Generated figure question entries
********

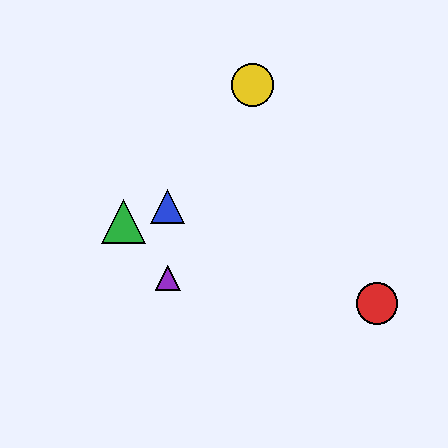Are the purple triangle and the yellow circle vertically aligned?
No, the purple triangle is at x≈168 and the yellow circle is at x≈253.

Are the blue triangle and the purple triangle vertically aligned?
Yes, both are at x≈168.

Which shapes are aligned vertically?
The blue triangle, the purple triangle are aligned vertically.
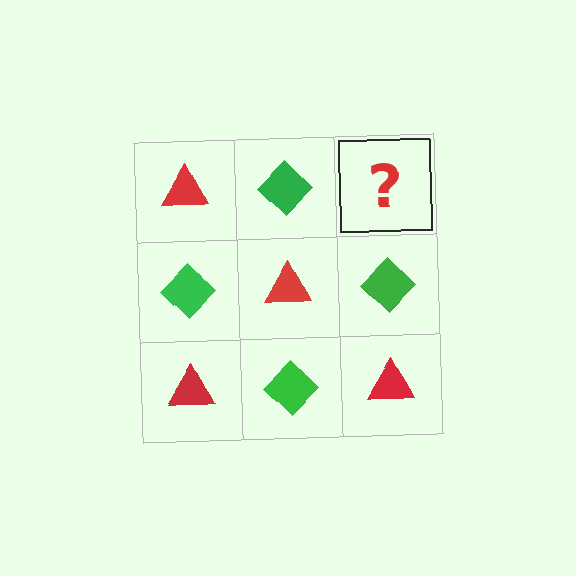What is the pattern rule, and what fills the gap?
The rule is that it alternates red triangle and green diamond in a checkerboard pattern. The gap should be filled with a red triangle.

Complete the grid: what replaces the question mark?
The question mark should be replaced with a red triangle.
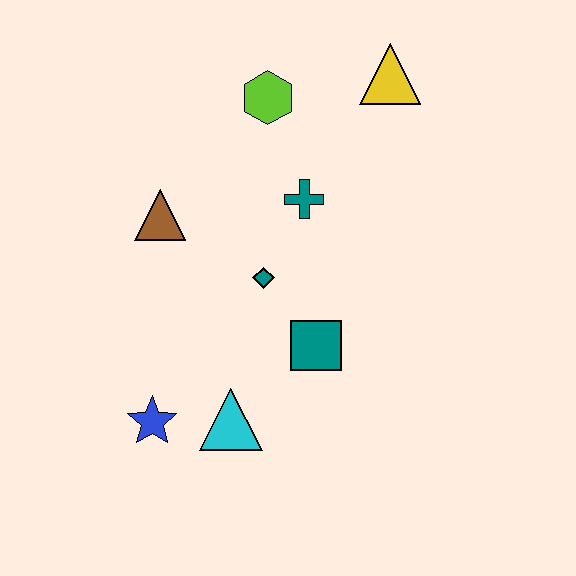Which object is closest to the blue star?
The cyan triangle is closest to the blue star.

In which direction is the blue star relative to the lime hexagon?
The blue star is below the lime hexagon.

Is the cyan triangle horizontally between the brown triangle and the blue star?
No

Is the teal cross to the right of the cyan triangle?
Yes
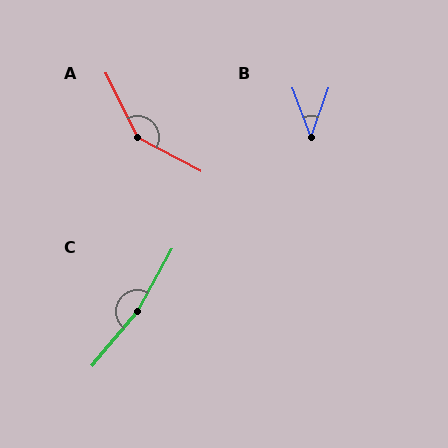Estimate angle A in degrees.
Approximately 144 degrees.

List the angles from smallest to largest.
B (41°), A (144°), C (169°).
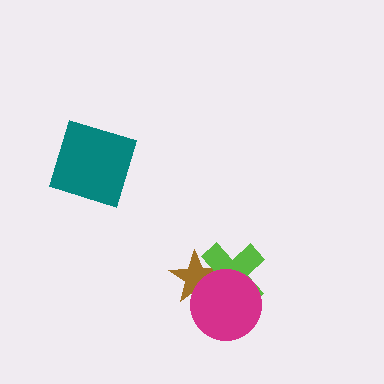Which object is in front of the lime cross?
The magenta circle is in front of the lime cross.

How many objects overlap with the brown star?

********

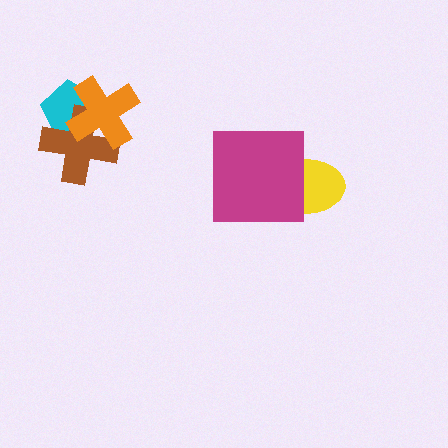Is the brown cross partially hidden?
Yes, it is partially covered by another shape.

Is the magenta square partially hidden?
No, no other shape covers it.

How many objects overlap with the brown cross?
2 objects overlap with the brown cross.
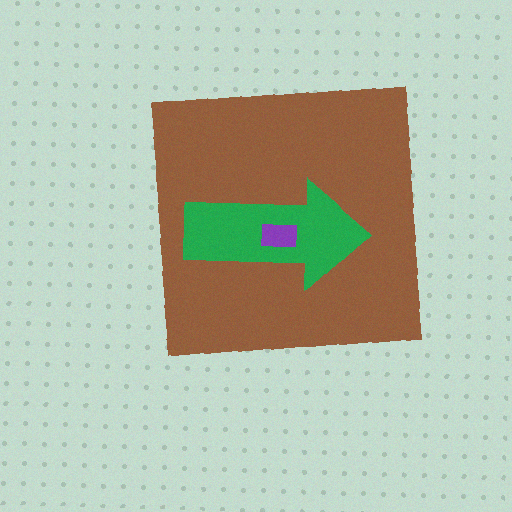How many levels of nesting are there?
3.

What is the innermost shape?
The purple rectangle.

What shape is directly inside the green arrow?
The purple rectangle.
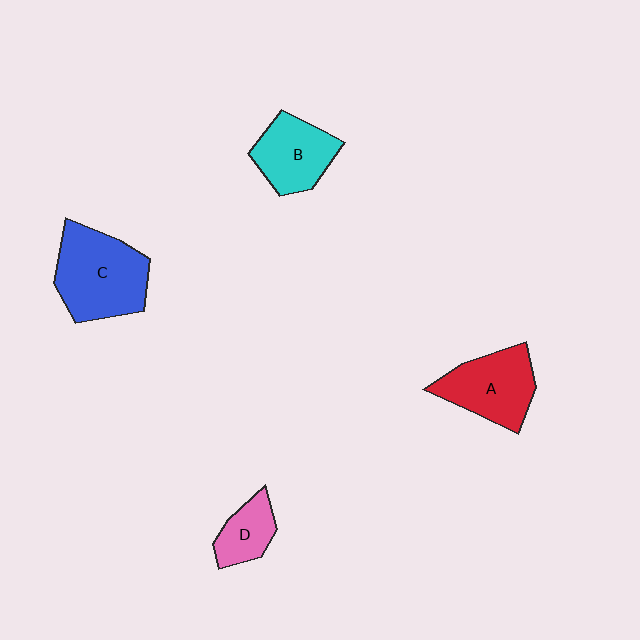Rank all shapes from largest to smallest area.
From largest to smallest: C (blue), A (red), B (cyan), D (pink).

********

● **INSTRUCTION**
Copy, exactly as they stand, the lines from the one that holds "In which direction" to the one that holds "How many objects overlap with the brown star?", both included, and drop every picture.

● **FULL ANSWER**
In which direction is the blue star relative to the lime hexagon?
The blue star is below the lime hexagon.

Is the cyan triangle horizontally between the brown triangle and the blue star?
No

Is the teal cross to the right of the cyan triangle?
Yes
Estimate angle A in degrees.
Approximately 144 degrees.

List the angles from smallest to largest.
B (41°), A (144°), C (169°).
Which object is in front of the lime cross?
The magenta circle is in front of the lime cross.

How many objects overlap with the brown star?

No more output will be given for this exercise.